==== Data to process ====
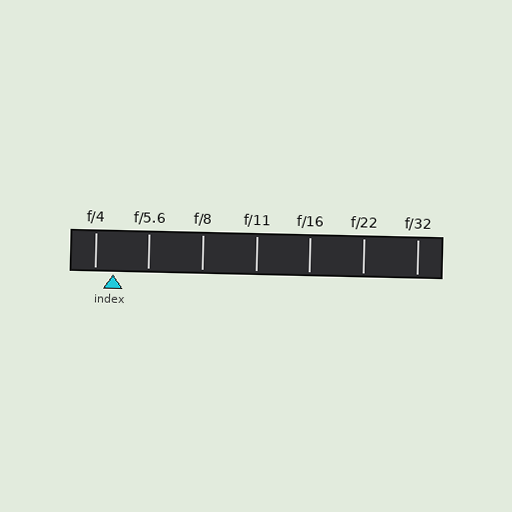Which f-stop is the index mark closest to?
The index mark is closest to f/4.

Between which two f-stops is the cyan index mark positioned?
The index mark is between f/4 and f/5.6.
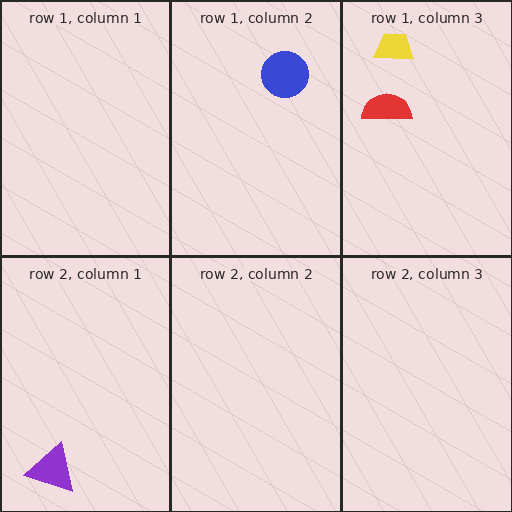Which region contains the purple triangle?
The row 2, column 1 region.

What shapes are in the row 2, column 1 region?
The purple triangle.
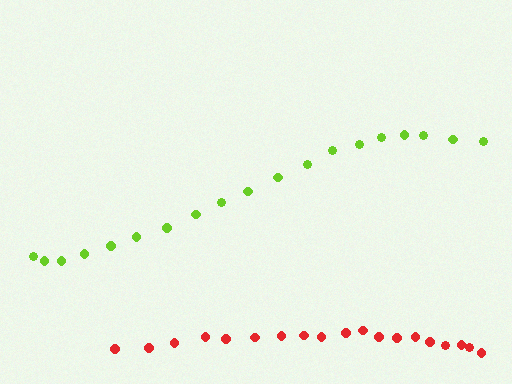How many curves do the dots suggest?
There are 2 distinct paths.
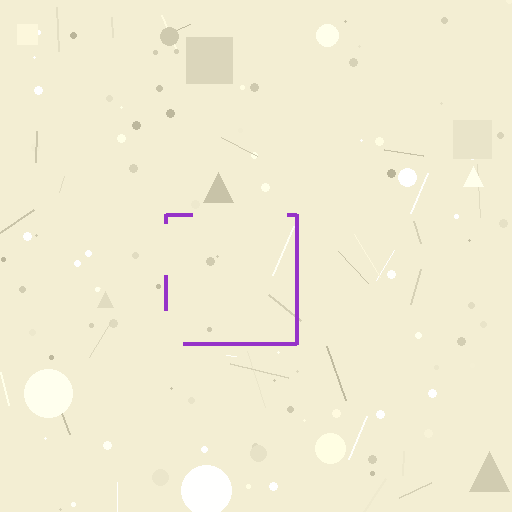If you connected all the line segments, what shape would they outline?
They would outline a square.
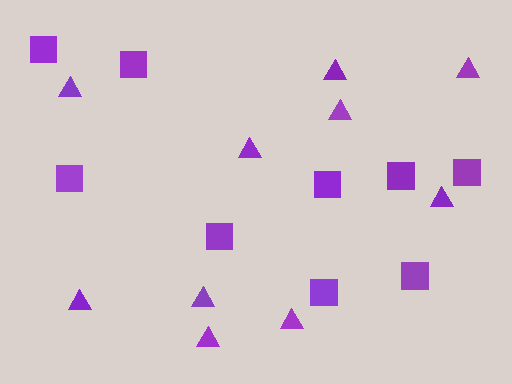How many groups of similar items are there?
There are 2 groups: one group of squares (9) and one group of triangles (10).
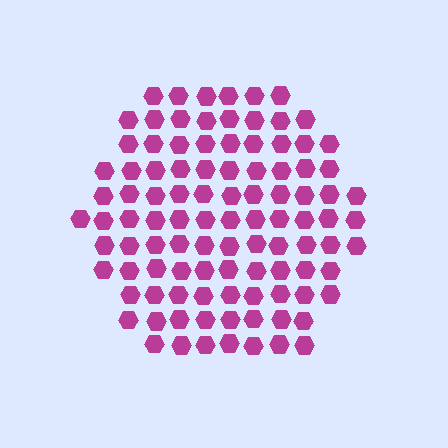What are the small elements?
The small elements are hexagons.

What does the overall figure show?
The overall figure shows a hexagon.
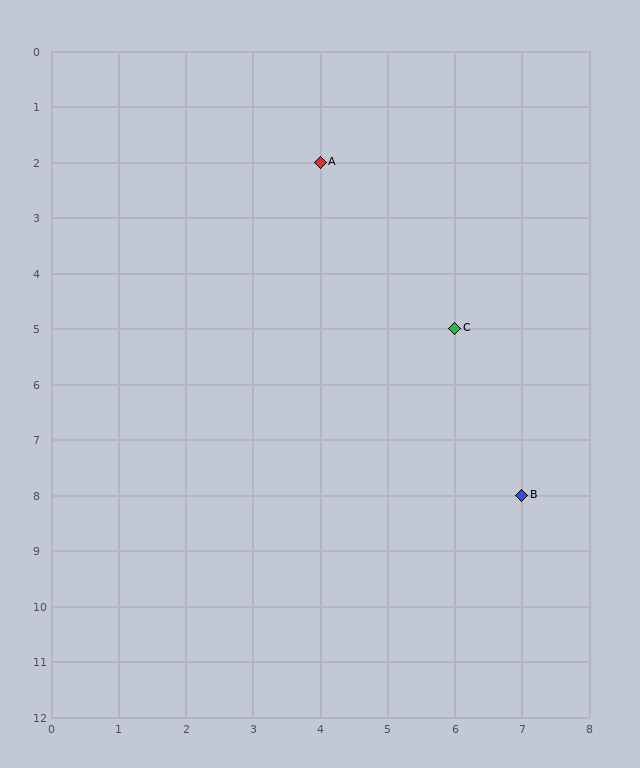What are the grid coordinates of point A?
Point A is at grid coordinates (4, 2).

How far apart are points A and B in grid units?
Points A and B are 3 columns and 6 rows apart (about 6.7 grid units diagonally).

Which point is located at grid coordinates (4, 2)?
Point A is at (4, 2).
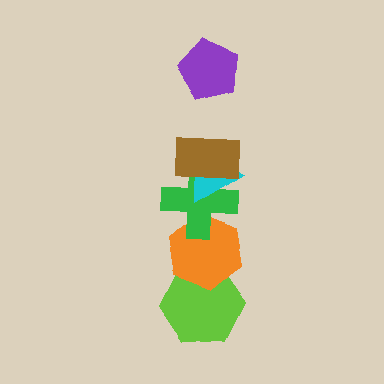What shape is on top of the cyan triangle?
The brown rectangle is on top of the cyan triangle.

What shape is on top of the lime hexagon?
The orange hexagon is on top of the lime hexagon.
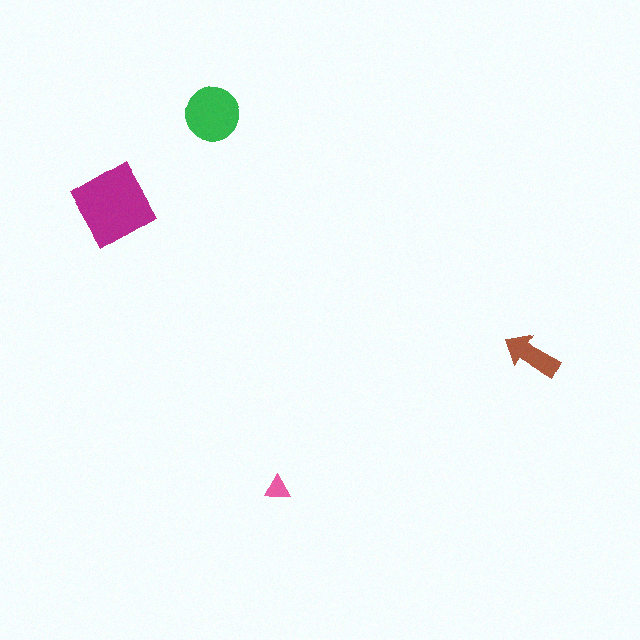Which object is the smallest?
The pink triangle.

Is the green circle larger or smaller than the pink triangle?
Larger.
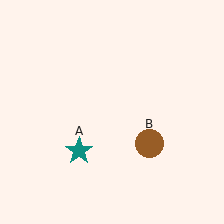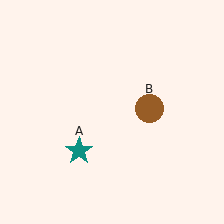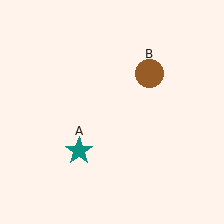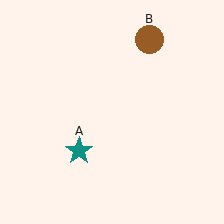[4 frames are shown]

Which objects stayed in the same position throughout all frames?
====
- [Set problem]
Leave out the pictures and transcribe everything else exactly.

- [Result for this exercise]
Which f-stop is the index mark closest to?
The index mark is closest to f/4.

Between which two f-stops is the cyan index mark positioned?
The index mark is between f/4 and f/5.6.
Which region contains the purple triangle?
The row 2, column 1 region.

What shapes are in the row 2, column 1 region?
The purple triangle.
How many curves do the dots suggest?
There are 2 distinct paths.
If you connected all the line segments, what shape would they outline?
They would outline a square.
How many groups of similar items are there?
There are 2 groups: one group of squares (9) and one group of triangles (10).
What are the small elements?
The small elements are hexagons.

What does the overall figure show?
The overall figure shows a hexagon.
What are the grid coordinates of point A?
Point A is at grid coordinates (4, 2).

How far apart are points A and B in grid units?
Points A and B are 3 columns and 6 rows apart (about 6.7 grid units diagonally).

Which point is located at grid coordinates (4, 2)?
Point A is at (4, 2).
What shape is on top of the cyan triangle?
The brown rectangle is on top of the cyan triangle.

What shape is on top of the lime hexagon?
The orange hexagon is on top of the lime hexagon.
Which object is the smallest?
The pink triangle.

Is the green circle larger or smaller than the pink triangle?
Larger.
[4 frames are shown]

Which objects stayed in the same position throughout all frames?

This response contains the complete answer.